Requirements: Pictures do not belong in your copy. Repeat all the other data exactly.

(Questions on shapes in pictures)
····················
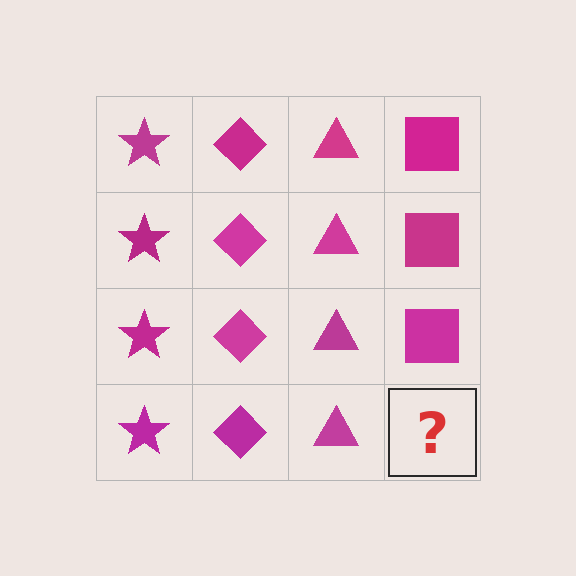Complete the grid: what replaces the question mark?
The question mark should be replaced with a magenta square.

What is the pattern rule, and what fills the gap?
The rule is that each column has a consistent shape. The gap should be filled with a magenta square.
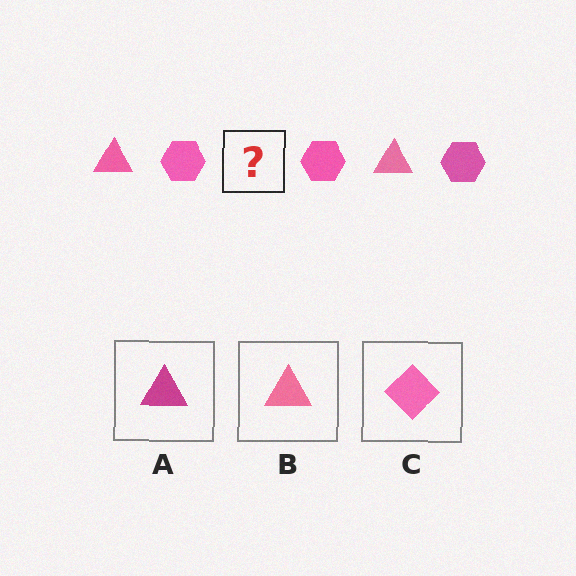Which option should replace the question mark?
Option B.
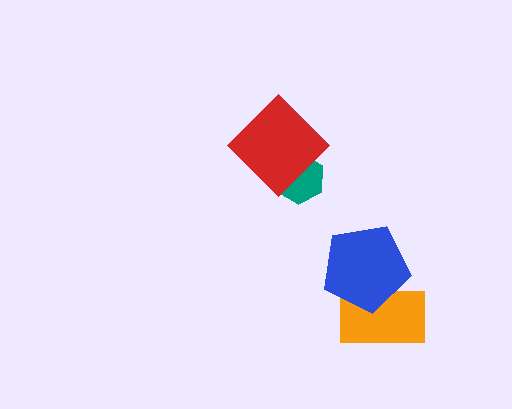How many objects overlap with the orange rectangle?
1 object overlaps with the orange rectangle.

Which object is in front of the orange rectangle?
The blue pentagon is in front of the orange rectangle.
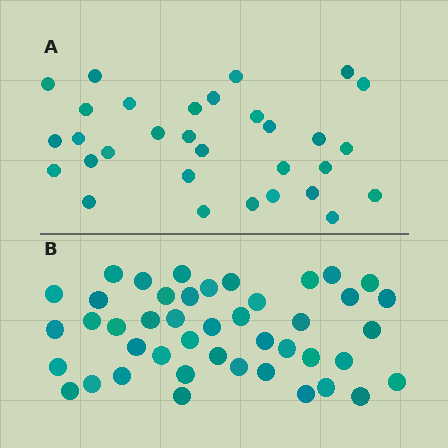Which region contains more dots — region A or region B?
Region B (the bottom region) has more dots.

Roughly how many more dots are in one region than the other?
Region B has approximately 15 more dots than region A.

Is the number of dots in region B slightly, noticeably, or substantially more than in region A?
Region B has noticeably more, but not dramatically so. The ratio is roughly 1.4 to 1.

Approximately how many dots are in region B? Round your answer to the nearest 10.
About 40 dots. (The exact count is 44, which rounds to 40.)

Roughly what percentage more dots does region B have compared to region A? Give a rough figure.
About 40% more.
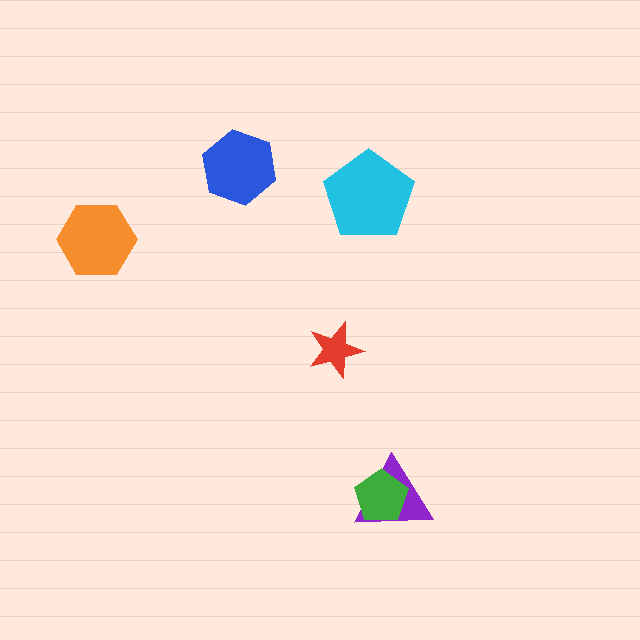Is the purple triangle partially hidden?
Yes, it is partially covered by another shape.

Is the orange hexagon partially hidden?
No, no other shape covers it.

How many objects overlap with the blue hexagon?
0 objects overlap with the blue hexagon.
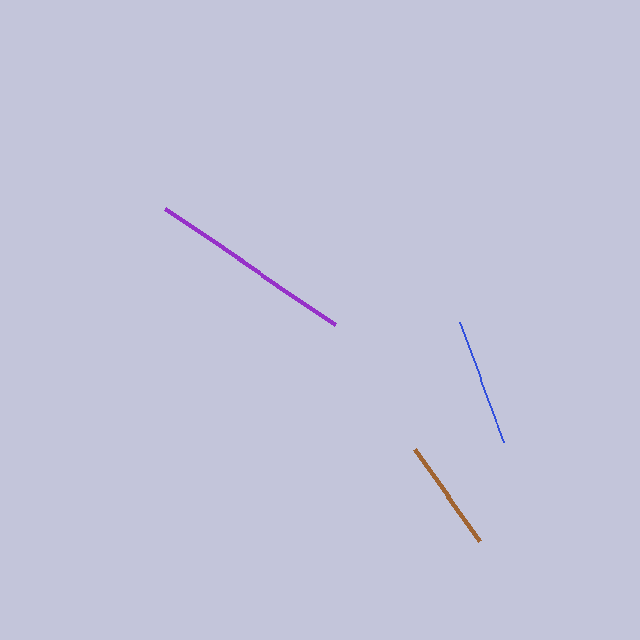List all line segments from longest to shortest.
From longest to shortest: purple, blue, brown.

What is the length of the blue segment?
The blue segment is approximately 127 pixels long.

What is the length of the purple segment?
The purple segment is approximately 206 pixels long.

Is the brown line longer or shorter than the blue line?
The blue line is longer than the brown line.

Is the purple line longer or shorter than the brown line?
The purple line is longer than the brown line.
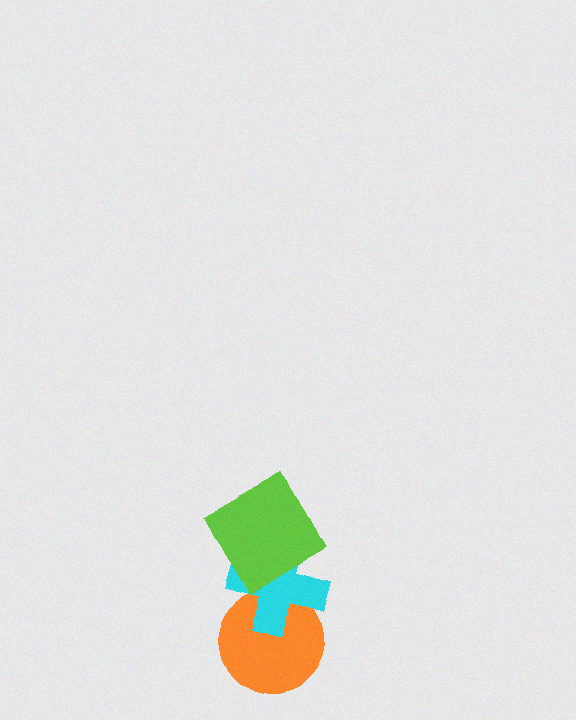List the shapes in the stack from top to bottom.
From top to bottom: the lime square, the cyan cross, the orange circle.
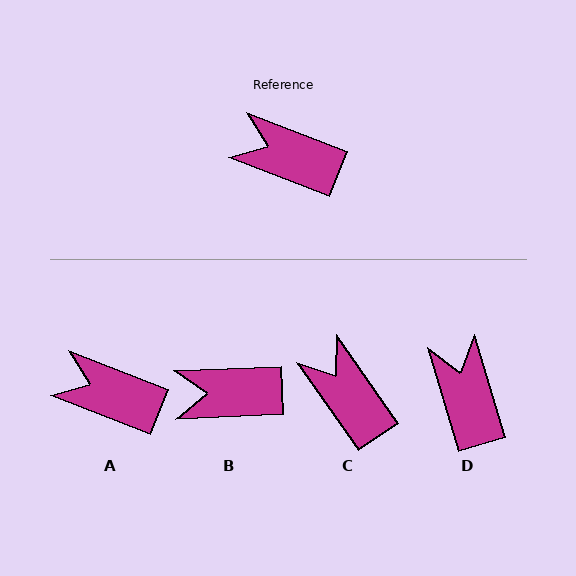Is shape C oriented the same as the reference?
No, it is off by about 34 degrees.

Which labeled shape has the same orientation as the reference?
A.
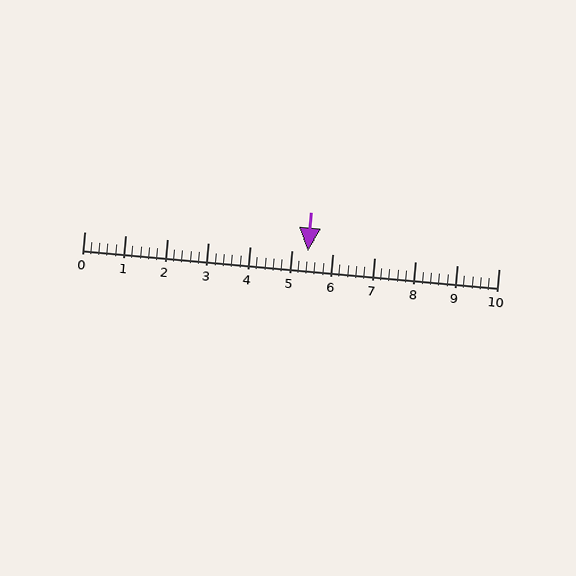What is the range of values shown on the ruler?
The ruler shows values from 0 to 10.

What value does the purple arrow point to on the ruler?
The purple arrow points to approximately 5.4.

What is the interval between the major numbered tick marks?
The major tick marks are spaced 1 units apart.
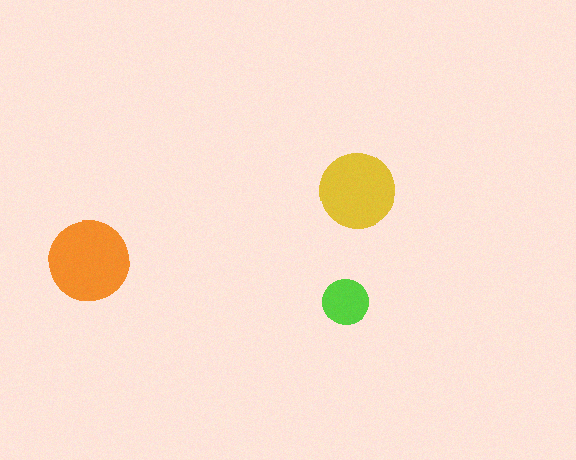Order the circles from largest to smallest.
the orange one, the yellow one, the lime one.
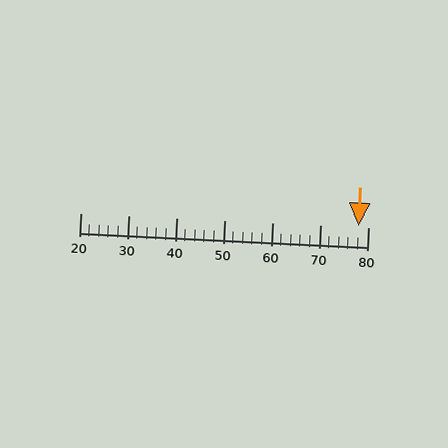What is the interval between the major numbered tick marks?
The major tick marks are spaced 10 units apart.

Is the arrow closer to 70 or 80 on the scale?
The arrow is closer to 80.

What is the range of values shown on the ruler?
The ruler shows values from 20 to 80.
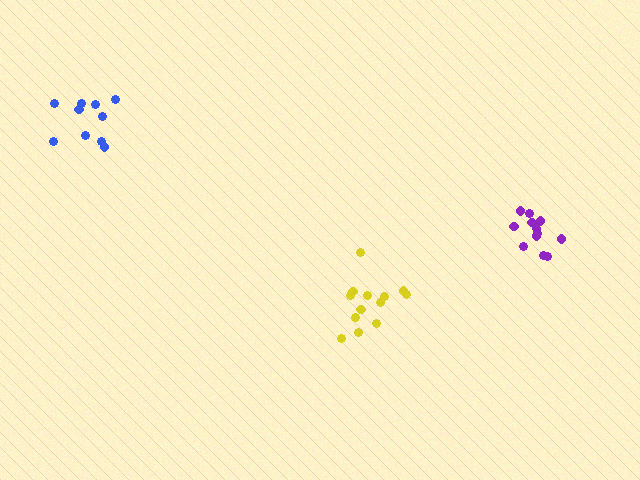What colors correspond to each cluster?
····················
Solved exercise:
Complete the grid: what replaces the question mark?
The question mark should be replaced with a magenta square.

What is the pattern rule, and what fills the gap?
The rule is that each column has a consistent shape. The gap should be filled with a magenta square.
Which option should replace the question mark?
Option B.
How many objects overlap with the orange rectangle?
1 object overlaps with the orange rectangle.

Which object is in front of the orange rectangle?
The blue pentagon is in front of the orange rectangle.
Which region contains more dots — region A or region B?
Region B (the bottom region) has more dots.

Roughly how many more dots are in one region than the other?
Region B has approximately 15 more dots than region A.

Is the number of dots in region B slightly, noticeably, or substantially more than in region A?
Region B has noticeably more, but not dramatically so. The ratio is roughly 1.4 to 1.

Approximately how many dots are in region B? Round your answer to the nearest 10.
About 40 dots. (The exact count is 44, which rounds to 40.)

Roughly what percentage more dots does region B have compared to region A? Give a rough figure.
About 40% more.
Is the purple triangle partially hidden?
Yes, it is partially covered by another shape.

Is the orange hexagon partially hidden?
No, no other shape covers it.

How many objects overlap with the blue hexagon?
0 objects overlap with the blue hexagon.
List all line segments from longest to shortest.
From longest to shortest: purple, blue, brown.

What is the length of the blue segment?
The blue segment is approximately 127 pixels long.

What is the length of the purple segment?
The purple segment is approximately 206 pixels long.

Is the brown line longer or shorter than the blue line?
The blue line is longer than the brown line.

Is the purple line longer or shorter than the brown line?
The purple line is longer than the brown line.
List the shapes in the stack from top to bottom.
From top to bottom: the lime square, the cyan cross, the orange circle.
Is shape C oriented the same as the reference?
No, it is off by about 34 degrees.

Which labeled shape has the same orientation as the reference?
A.
What is the range of values shown on the ruler?
The ruler shows values from 0 to 10.

What value does the purple arrow point to on the ruler?
The purple arrow points to approximately 5.4.

What is the interval between the major numbered tick marks?
The major tick marks are spaced 1 units apart.
Order the circles from largest to smallest.
the orange one, the yellow one, the lime one.
What is the interval between the major numbered tick marks?
The major tick marks are spaced 10 units apart.

Is the arrow closer to 70 or 80 on the scale?
The arrow is closer to 80.

What is the range of values shown on the ruler?
The ruler shows values from 20 to 80.
What colors correspond to each cluster?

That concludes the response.